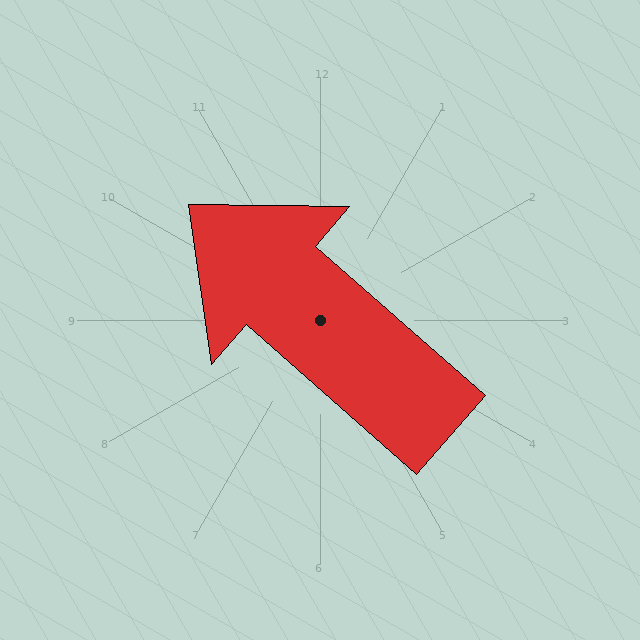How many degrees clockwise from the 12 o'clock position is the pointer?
Approximately 311 degrees.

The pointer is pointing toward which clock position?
Roughly 10 o'clock.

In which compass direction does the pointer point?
Northwest.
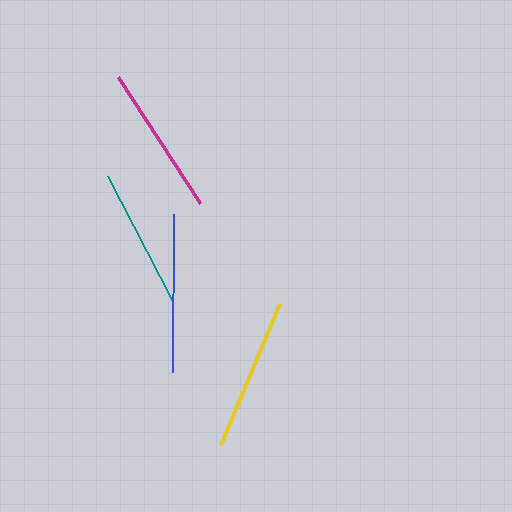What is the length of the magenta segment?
The magenta segment is approximately 150 pixels long.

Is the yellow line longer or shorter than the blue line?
The blue and yellow lines are approximately the same length (about 158 and 153 pixels).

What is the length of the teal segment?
The teal segment is approximately 141 pixels long.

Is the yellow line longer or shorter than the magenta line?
The yellow and magenta lines are approximately the same length (about 153 and 150 pixels).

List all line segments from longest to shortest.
From longest to shortest: blue, yellow and magenta (about equal), teal.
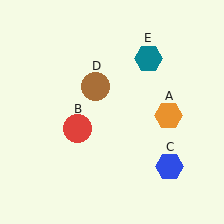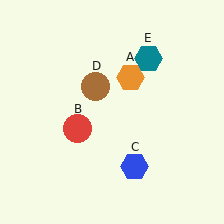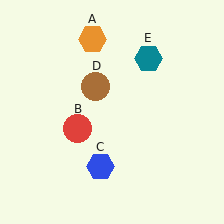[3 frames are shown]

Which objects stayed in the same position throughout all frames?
Red circle (object B) and brown circle (object D) and teal hexagon (object E) remained stationary.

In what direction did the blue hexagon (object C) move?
The blue hexagon (object C) moved left.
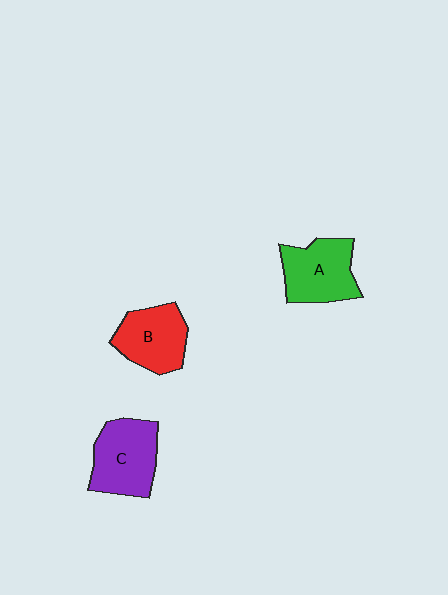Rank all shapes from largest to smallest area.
From largest to smallest: C (purple), A (green), B (red).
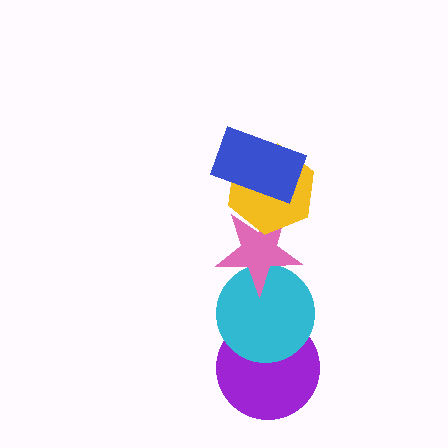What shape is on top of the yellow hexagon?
The blue rectangle is on top of the yellow hexagon.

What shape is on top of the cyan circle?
The pink star is on top of the cyan circle.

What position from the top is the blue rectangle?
The blue rectangle is 1st from the top.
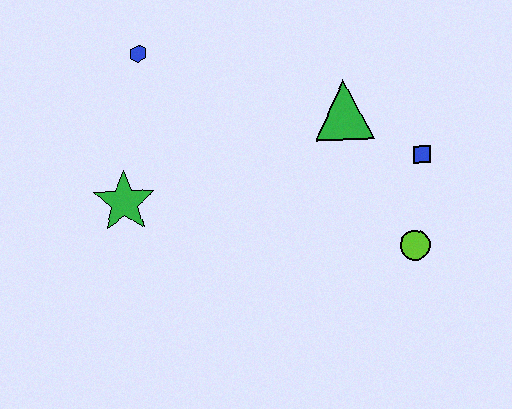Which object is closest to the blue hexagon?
The green star is closest to the blue hexagon.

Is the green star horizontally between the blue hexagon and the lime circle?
No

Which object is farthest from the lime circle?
The blue hexagon is farthest from the lime circle.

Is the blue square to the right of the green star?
Yes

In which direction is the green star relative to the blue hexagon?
The green star is below the blue hexagon.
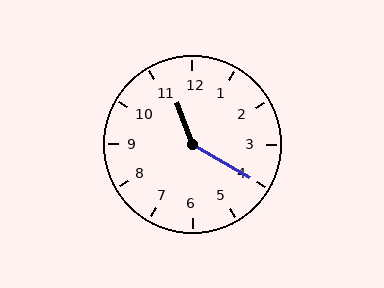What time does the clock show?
11:20.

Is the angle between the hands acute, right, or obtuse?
It is obtuse.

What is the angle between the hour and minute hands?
Approximately 140 degrees.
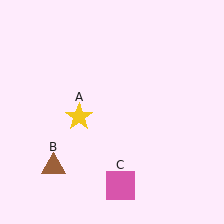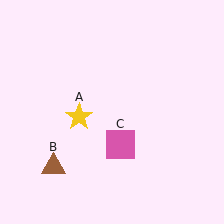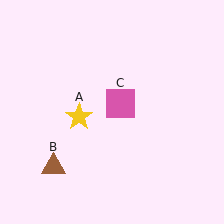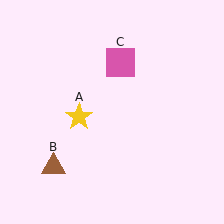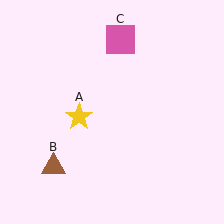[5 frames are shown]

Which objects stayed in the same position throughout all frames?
Yellow star (object A) and brown triangle (object B) remained stationary.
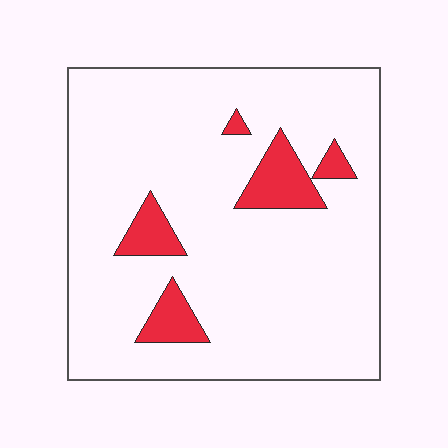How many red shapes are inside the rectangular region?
5.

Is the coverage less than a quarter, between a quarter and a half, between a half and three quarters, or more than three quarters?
Less than a quarter.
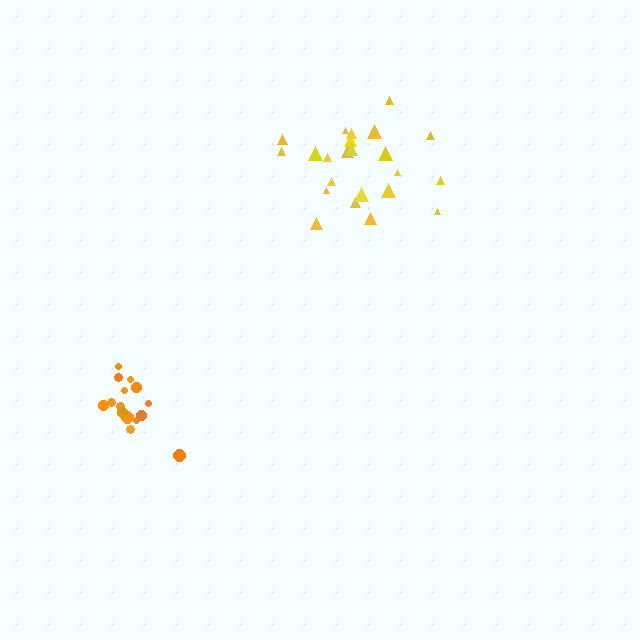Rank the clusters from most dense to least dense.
orange, yellow.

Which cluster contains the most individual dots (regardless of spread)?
Yellow (23).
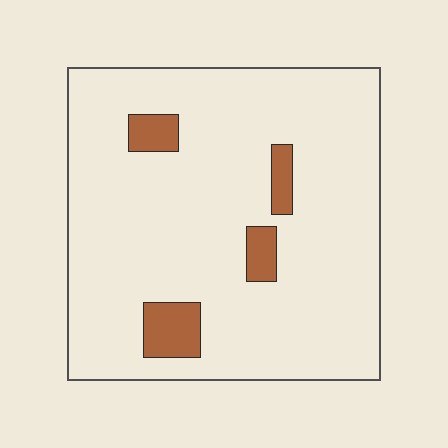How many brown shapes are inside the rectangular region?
4.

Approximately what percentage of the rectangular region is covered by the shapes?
Approximately 10%.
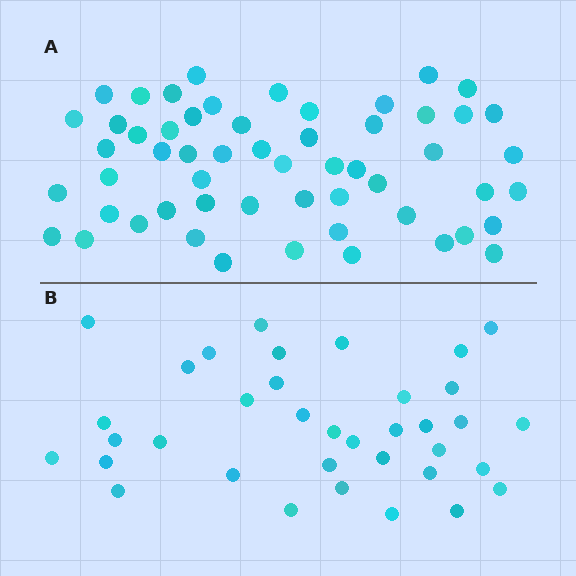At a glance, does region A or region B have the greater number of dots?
Region A (the top region) has more dots.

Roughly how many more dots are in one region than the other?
Region A has approximately 20 more dots than region B.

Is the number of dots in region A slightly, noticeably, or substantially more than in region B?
Region A has substantially more. The ratio is roughly 1.6 to 1.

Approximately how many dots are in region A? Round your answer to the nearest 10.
About 60 dots. (The exact count is 56, which rounds to 60.)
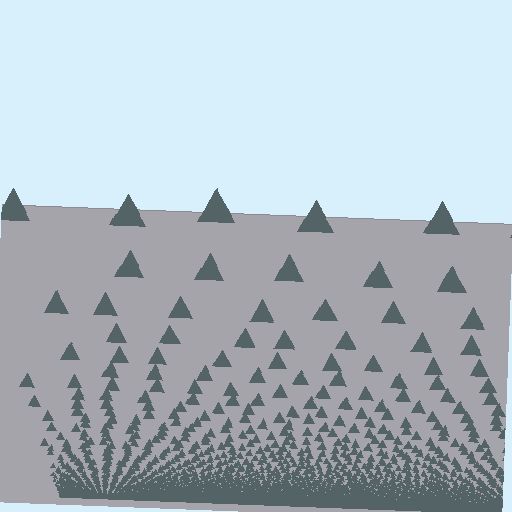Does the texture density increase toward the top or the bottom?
Density increases toward the bottom.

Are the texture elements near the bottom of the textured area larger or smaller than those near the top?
Smaller. The gradient is inverted — elements near the bottom are smaller and denser.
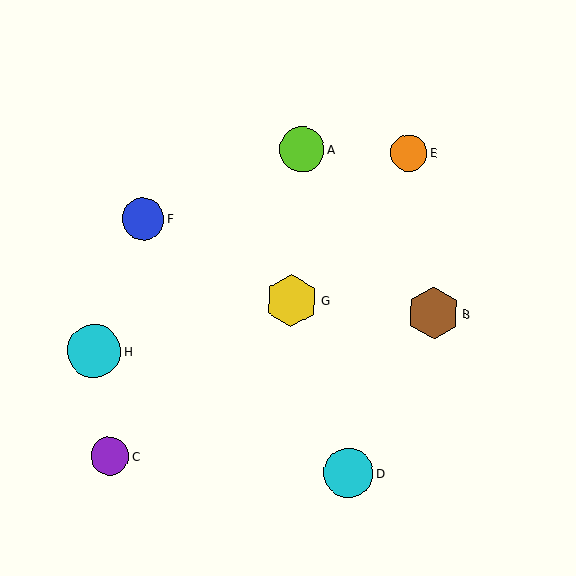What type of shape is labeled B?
Shape B is a brown hexagon.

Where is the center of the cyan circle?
The center of the cyan circle is at (94, 352).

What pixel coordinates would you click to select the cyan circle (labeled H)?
Click at (94, 352) to select the cyan circle H.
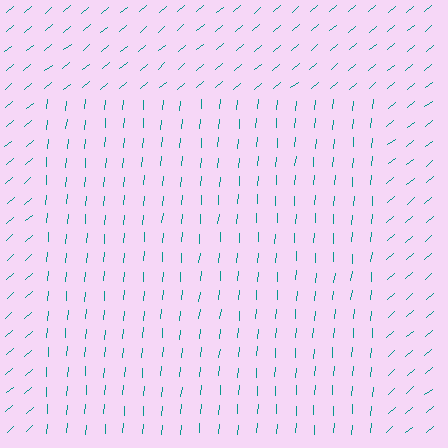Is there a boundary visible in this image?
Yes, there is a texture boundary formed by a change in line orientation.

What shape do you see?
I see a rectangle.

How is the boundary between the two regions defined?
The boundary is defined purely by a change in line orientation (approximately 45 degrees difference). All lines are the same color and thickness.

★ ★ ★ ★ ★

• **WHAT TO PRODUCE**
Leave out the pictures and copy everything else in the records word for word.

• **ANSWER TO THE TASK**
How many degrees clockwise from the 12 o'clock position is the pointer?
Approximately 311 degrees.

The pointer is pointing toward which clock position?
Roughly 10 o'clock.

In which compass direction does the pointer point?
Northwest.
What is the length of the magenta segment?
The magenta segment is approximately 150 pixels long.

Is the yellow line longer or shorter than the blue line?
The blue and yellow lines are approximately the same length (about 158 and 153 pixels).

What is the length of the teal segment?
The teal segment is approximately 141 pixels long.

Is the yellow line longer or shorter than the magenta line?
The yellow and magenta lines are approximately the same length (about 153 and 150 pixels).

List all line segments from longest to shortest.
From longest to shortest: blue, yellow and magenta (about equal), teal.
[3 frames are shown]

Which objects stayed in the same position throughout all frames?
Red circle (object B) and brown circle (object D) and teal hexagon (object E) remained stationary.

In what direction did the blue hexagon (object C) move?
The blue hexagon (object C) moved left.
Rank all shapes from largest to smallest area.
From largest to smallest: C (purple), A (green), B (red).
What shape is on top of the yellow hexagon?
The blue rectangle is on top of the yellow hexagon.

What shape is on top of the cyan circle?
The pink star is on top of the cyan circle.

What position from the top is the blue rectangle?
The blue rectangle is 1st from the top.
Which object is closest to the blue hexagon?
The green star is closest to the blue hexagon.

Is the green star horizontally between the blue hexagon and the lime circle?
No

Which object is farthest from the lime circle?
The blue hexagon is farthest from the lime circle.

Is the blue square to the right of the green star?
Yes

In which direction is the green star relative to the blue hexagon?
The green star is below the blue hexagon.
What time does the clock show?
11:20.

Is the angle between the hands acute, right, or obtuse?
It is obtuse.

What is the angle between the hour and minute hands?
Approximately 140 degrees.
[5 frames are shown]

Which objects stayed in the same position throughout all frames?
Yellow star (object A) and brown triangle (object B) remained stationary.
How many red shapes are inside the rectangular region?
5.

Is the coverage less than a quarter, between a quarter and a half, between a half and three quarters, or more than three quarters?
Less than a quarter.
Rank the clusters from most dense to least dense.
orange, yellow.

Which cluster contains the most individual dots (regardless of spread)?
Yellow (23).
How many brown shapes are inside the rectangular region?
4.

Approximately what percentage of the rectangular region is covered by the shapes?
Approximately 10%.
At a glance, does region A or region B have the greater number of dots?
Region A (the top region) has more dots.

Roughly how many more dots are in one region than the other?
Region A has approximately 20 more dots than region B.

Is the number of dots in region A slightly, noticeably, or substantially more than in region B?
Region A has substantially more. The ratio is roughly 1.6 to 1.

Approximately how many dots are in region A? Round your answer to the nearest 10.
About 60 dots. (The exact count is 56, which rounds to 60.)
Does the texture density increase toward the top or the bottom?
Density increases toward the bottom.

Are the texture elements near the bottom of the textured area larger or smaller than those near the top?
Smaller. The gradient is inverted — elements near the bottom are smaller and denser.
What type of shape is labeled B?
Shape B is a brown hexagon.

Where is the center of the cyan circle?
The center of the cyan circle is at (94, 352).

What pixel coordinates would you click to select the cyan circle (labeled H)?
Click at (94, 352) to select the cyan circle H.
Is there a boundary visible in this image?
Yes, there is a texture boundary formed by a change in line orientation.

What shape do you see?
I see a rectangle.

How is the boundary between the two regions defined?
The boundary is defined purely by a change in line orientation (approximately 45 degrees difference). All lines are the same color and thickness.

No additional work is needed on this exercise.